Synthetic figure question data
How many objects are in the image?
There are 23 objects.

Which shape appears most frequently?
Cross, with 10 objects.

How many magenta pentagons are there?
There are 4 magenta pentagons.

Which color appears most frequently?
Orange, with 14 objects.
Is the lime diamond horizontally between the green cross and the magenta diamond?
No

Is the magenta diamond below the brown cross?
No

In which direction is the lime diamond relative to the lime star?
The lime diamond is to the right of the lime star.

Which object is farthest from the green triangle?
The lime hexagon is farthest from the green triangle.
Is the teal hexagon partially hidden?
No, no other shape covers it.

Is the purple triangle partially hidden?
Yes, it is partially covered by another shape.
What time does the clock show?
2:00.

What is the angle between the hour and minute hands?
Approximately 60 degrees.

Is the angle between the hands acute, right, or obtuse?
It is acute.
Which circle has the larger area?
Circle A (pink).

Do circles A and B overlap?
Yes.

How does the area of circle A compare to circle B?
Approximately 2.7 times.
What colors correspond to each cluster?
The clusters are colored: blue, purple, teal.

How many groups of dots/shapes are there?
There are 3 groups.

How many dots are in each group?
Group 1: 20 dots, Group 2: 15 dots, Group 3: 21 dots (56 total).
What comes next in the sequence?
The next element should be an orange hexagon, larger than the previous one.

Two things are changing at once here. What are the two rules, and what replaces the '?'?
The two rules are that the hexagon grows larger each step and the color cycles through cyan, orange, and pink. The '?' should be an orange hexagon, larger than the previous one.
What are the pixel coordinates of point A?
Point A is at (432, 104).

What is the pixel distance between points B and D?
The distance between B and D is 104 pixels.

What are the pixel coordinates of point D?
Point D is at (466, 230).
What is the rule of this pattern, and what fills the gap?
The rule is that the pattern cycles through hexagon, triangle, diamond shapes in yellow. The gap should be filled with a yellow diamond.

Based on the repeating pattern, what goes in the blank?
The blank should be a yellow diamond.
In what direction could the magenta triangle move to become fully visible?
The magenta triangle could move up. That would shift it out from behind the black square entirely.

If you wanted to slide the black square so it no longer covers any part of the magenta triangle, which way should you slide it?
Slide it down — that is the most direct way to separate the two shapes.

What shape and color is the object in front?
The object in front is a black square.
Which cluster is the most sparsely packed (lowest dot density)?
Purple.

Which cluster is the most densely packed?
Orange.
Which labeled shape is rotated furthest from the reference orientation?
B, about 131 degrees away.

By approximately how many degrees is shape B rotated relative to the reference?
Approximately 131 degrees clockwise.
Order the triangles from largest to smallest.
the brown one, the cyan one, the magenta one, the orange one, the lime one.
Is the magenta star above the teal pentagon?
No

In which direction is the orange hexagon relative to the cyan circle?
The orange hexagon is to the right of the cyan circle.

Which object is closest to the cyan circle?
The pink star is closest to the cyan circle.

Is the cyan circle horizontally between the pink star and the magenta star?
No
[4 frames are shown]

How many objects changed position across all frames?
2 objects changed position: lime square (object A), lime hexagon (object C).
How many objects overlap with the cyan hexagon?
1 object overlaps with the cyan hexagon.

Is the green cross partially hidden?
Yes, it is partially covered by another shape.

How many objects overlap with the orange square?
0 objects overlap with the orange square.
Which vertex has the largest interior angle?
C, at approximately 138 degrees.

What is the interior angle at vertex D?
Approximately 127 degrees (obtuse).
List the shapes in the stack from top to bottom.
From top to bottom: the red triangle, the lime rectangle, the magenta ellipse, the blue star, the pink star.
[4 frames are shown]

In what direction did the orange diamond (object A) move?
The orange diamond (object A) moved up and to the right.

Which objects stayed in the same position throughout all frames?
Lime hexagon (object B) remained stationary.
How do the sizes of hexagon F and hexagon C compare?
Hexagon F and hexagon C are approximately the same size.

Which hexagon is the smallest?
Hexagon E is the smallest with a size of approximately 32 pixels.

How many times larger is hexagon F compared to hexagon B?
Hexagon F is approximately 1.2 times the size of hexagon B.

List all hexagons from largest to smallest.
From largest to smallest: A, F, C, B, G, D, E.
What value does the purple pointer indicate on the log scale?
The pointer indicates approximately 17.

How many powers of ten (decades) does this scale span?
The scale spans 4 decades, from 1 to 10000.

> **The exercise**
Quote each line above in full, word for word.

> **Complete answer**
How many objects are in the image?
There are 23 objects.

Which shape appears most frequently?
Cross, with 10 objects.

How many magenta pentagons are there?
There are 4 magenta pentagons.

Which color appears most frequently?
Orange, with 14 objects.
Is the lime diamond horizontally between the green cross and the magenta diamond?
No

Is the magenta diamond below the brown cross?
No

In which direction is the lime diamond relative to the lime star?
The lime diamond is to the right of the lime star.

Which object is farthest from the green triangle?
The lime hexagon is farthest from the green triangle.
Is the teal hexagon partially hidden?
No, no other shape covers it.

Is the purple triangle partially hidden?
Yes, it is partially covered by another shape.
What time does the clock show?
2:00.

What is the angle between the hour and minute hands?
Approximately 60 degrees.

Is the angle between the hands acute, right, or obtuse?
It is acute.
Which circle has the larger area?
Circle A (pink).

Do circles A and B overlap?
Yes.

How does the area of circle A compare to circle B?
Approximately 2.7 times.
What colors correspond to each cluster?
The clusters are colored: blue, purple, teal.

How many groups of dots/shapes are there?
There are 3 groups.

How many dots are in each group?
Group 1: 20 dots, Group 2: 15 dots, Group 3: 21 dots (56 total).
What comes next in the sequence?
The next element should be an orange hexagon, larger than the previous one.

Two things are changing at once here. What are the two rules, and what replaces the '?'?
The two rules are that the hexagon grows larger each step and the color cycles through cyan, orange, and pink. The '?' should be an orange hexagon, larger than the previous one.
What are the pixel coordinates of point A?
Point A is at (432, 104).

What is the pixel distance between points B and D?
The distance between B and D is 104 pixels.

What are the pixel coordinates of point D?
Point D is at (466, 230).
What is the rule of this pattern, and what fills the gap?
The rule is that the pattern cycles through hexagon, triangle, diamond shapes in yellow. The gap should be filled with a yellow diamond.

Based on the repeating pattern, what goes in the blank?
The blank should be a yellow diamond.
In what direction could the magenta triangle move to become fully visible?
The magenta triangle could move up. That would shift it out from behind the black square entirely.

If you wanted to slide the black square so it no longer covers any part of the magenta triangle, which way should you slide it?
Slide it down — that is the most direct way to separate the two shapes.

What shape and color is the object in front?
The object in front is a black square.
Which cluster is the most sparsely packed (lowest dot density)?
Purple.

Which cluster is the most densely packed?
Orange.
Which labeled shape is rotated furthest from the reference orientation?
B, about 131 degrees away.

By approximately how many degrees is shape B rotated relative to the reference?
Approximately 131 degrees clockwise.
Order the triangles from largest to smallest.
the brown one, the cyan one, the magenta one, the orange one, the lime one.
Is the magenta star above the teal pentagon?
No

In which direction is the orange hexagon relative to the cyan circle?
The orange hexagon is to the right of the cyan circle.

Which object is closest to the cyan circle?
The pink star is closest to the cyan circle.

Is the cyan circle horizontally between the pink star and the magenta star?
No
[4 frames are shown]

How many objects changed position across all frames?
2 objects changed position: lime square (object A), lime hexagon (object C).
How many objects overlap with the cyan hexagon?
1 object overlaps with the cyan hexagon.

Is the green cross partially hidden?
Yes, it is partially covered by another shape.

How many objects overlap with the orange square?
0 objects overlap with the orange square.
Which vertex has the largest interior angle?
C, at approximately 138 degrees.

What is the interior angle at vertex D?
Approximately 127 degrees (obtuse).
List the shapes in the stack from top to bottom.
From top to bottom: the red triangle, the lime rectangle, the magenta ellipse, the blue star, the pink star.
[4 frames are shown]

In what direction did the orange diamond (object A) move?
The orange diamond (object A) moved up and to the right.

Which objects stayed in the same position throughout all frames?
Lime hexagon (object B) remained stationary.
How do the sizes of hexagon F and hexagon C compare?
Hexagon F and hexagon C are approximately the same size.

Which hexagon is the smallest?
Hexagon E is the smallest with a size of approximately 32 pixels.

How many times larger is hexagon F compared to hexagon B?
Hexagon F is approximately 1.2 times the size of hexagon B.

List all hexagons from largest to smallest.
From largest to smallest: A, F, C, B, G, D, E.
What value does the purple pointer indicate on the log scale?
The pointer indicates approximately 17.

How many powers of ten (decades) does this scale span?
The scale spans 4 decades, from 1 to 10000.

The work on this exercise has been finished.